§ **Working data**:
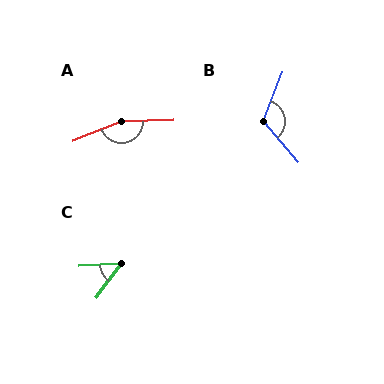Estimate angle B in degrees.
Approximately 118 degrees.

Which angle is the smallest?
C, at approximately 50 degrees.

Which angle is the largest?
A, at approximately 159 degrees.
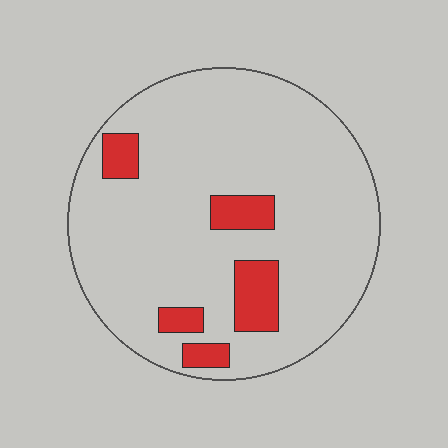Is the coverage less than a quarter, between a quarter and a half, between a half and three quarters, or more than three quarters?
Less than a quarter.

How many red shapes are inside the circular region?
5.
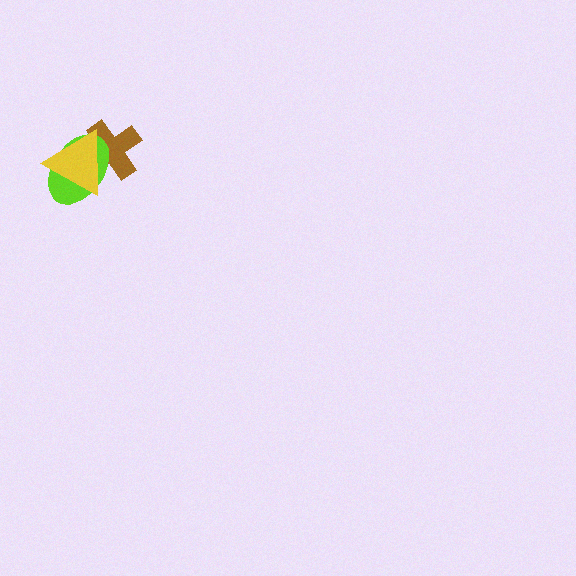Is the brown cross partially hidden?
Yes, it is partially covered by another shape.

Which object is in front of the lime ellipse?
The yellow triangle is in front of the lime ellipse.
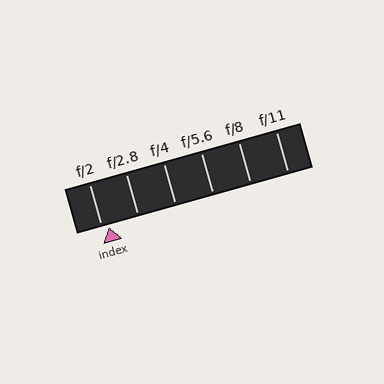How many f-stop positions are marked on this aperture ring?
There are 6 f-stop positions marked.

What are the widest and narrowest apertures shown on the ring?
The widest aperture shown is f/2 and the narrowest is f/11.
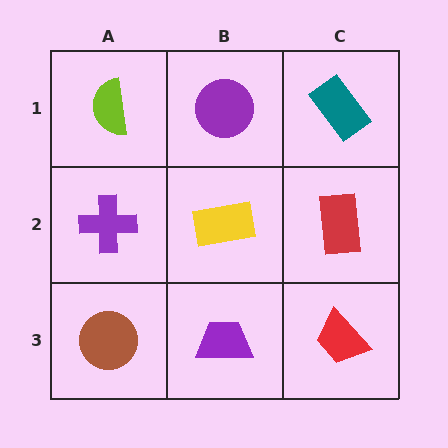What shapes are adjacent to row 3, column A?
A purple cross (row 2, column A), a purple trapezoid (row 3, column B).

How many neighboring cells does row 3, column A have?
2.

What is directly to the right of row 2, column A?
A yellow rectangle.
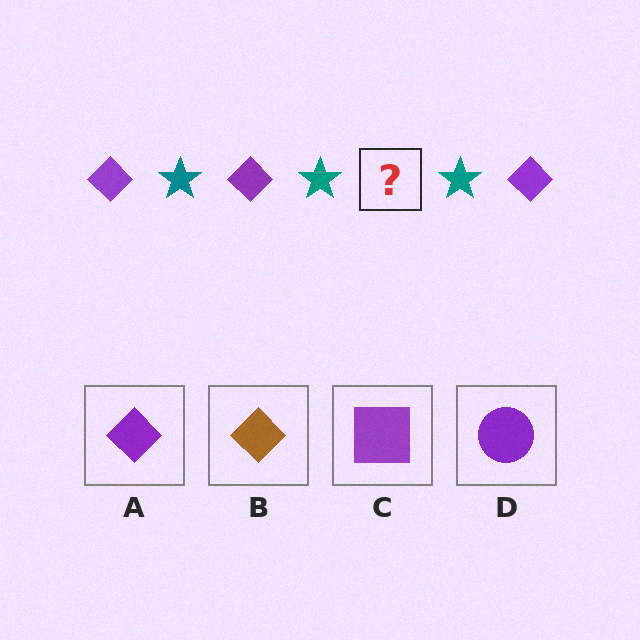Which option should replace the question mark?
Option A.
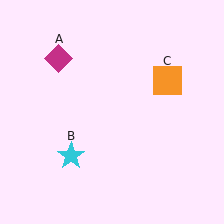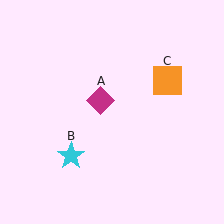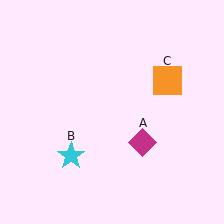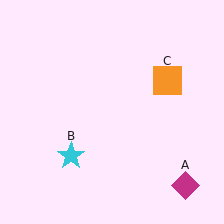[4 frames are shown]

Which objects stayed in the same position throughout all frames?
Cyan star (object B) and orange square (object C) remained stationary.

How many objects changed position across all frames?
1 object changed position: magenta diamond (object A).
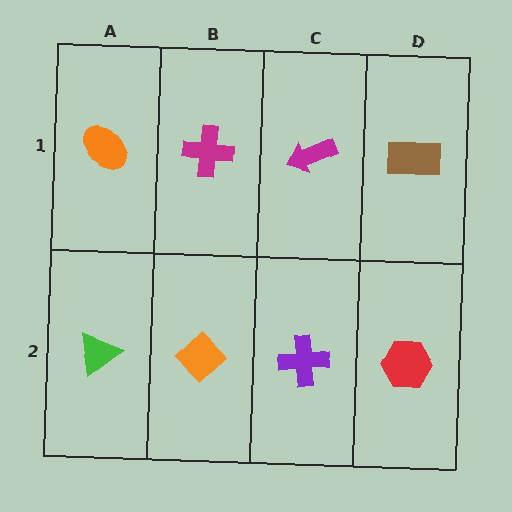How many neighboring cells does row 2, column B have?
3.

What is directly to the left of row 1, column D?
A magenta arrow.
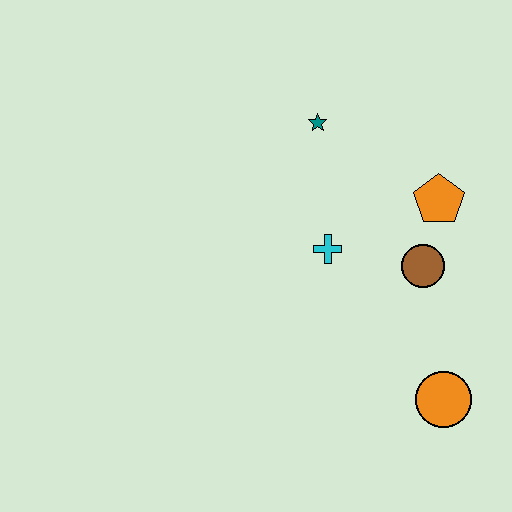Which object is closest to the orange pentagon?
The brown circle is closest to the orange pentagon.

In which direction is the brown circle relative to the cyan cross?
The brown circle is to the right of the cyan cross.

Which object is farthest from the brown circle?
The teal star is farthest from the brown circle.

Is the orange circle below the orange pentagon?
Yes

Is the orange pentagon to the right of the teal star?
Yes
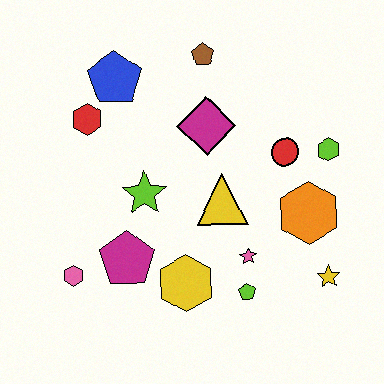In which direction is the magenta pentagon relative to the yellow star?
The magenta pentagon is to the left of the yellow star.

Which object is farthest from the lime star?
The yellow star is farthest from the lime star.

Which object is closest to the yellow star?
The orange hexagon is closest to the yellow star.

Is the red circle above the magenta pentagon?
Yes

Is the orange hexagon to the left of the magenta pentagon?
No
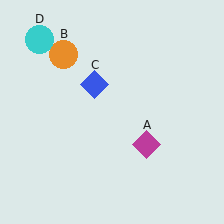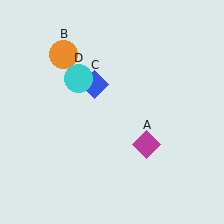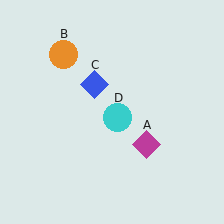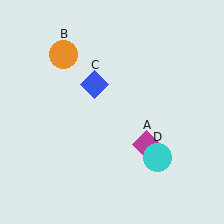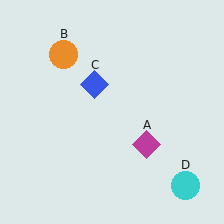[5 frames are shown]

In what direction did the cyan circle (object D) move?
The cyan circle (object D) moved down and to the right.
--
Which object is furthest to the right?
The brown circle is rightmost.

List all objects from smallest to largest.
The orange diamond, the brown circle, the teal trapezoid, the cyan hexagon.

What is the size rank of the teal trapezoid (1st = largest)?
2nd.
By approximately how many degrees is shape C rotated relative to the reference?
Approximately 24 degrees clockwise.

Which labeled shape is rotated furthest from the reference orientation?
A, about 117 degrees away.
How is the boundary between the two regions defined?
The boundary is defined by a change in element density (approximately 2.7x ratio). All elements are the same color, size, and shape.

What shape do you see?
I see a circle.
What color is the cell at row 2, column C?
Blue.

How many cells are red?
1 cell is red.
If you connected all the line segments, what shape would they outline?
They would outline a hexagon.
--
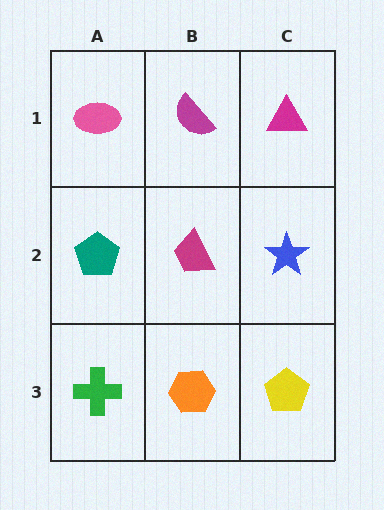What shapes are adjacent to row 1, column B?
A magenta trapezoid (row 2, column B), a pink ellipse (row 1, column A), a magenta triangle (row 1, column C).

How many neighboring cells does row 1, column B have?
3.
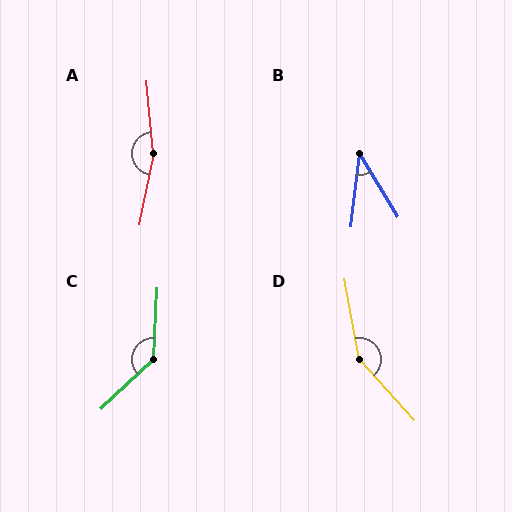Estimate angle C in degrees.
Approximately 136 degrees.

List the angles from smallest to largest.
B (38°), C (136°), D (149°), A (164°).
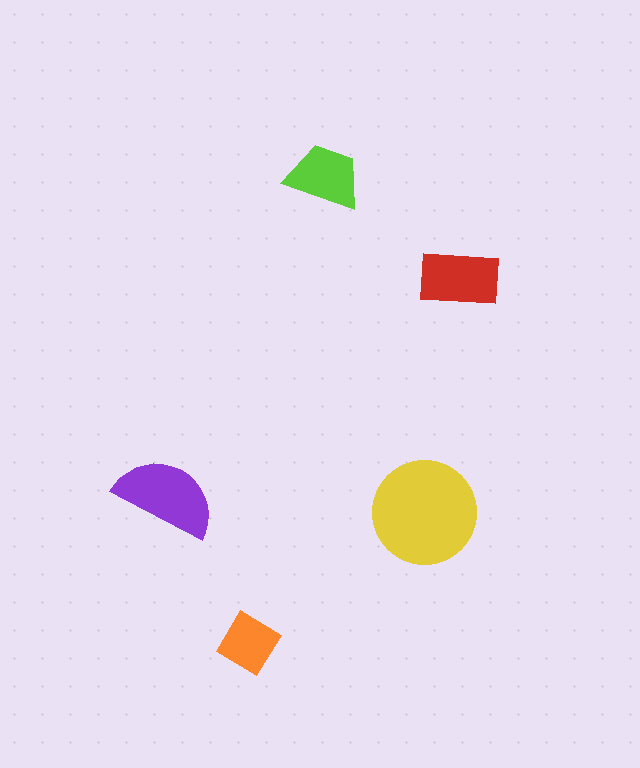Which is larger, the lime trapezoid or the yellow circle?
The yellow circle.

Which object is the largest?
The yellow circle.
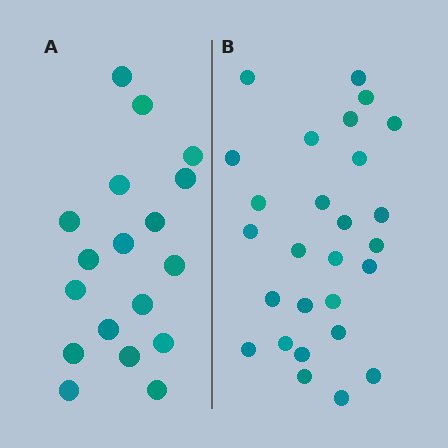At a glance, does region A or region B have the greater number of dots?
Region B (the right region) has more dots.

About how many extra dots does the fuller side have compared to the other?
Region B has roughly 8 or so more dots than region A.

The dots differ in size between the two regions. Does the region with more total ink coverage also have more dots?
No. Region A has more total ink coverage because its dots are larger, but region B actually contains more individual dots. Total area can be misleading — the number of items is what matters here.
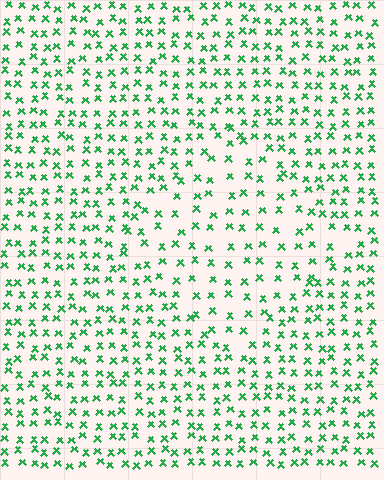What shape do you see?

§ **What is being asked**: Copy only this from above: the line containing "How many f-stop", the line containing "[4 frames are shown]", and all lines between, printed exactly. Leave out the pictures.

§ **Answer to this task**:
How many f-stop positions are marked on this aperture ring?
There are 6 f-stop positions marked.

What are the widest and narrowest apertures shown on the ring?
The widest aperture shown is f/2 and the narrowest is f/11.
What shapes are adjacent to row 3, column A?
A purple cross (row 2, column A), a purple trapezoid (row 3, column B).

How many neighboring cells does row 3, column A have?
2.

What is directly to the right of row 2, column A?
A yellow rectangle.
Which option should replace the question mark?
Option A.
[4 frames are shown]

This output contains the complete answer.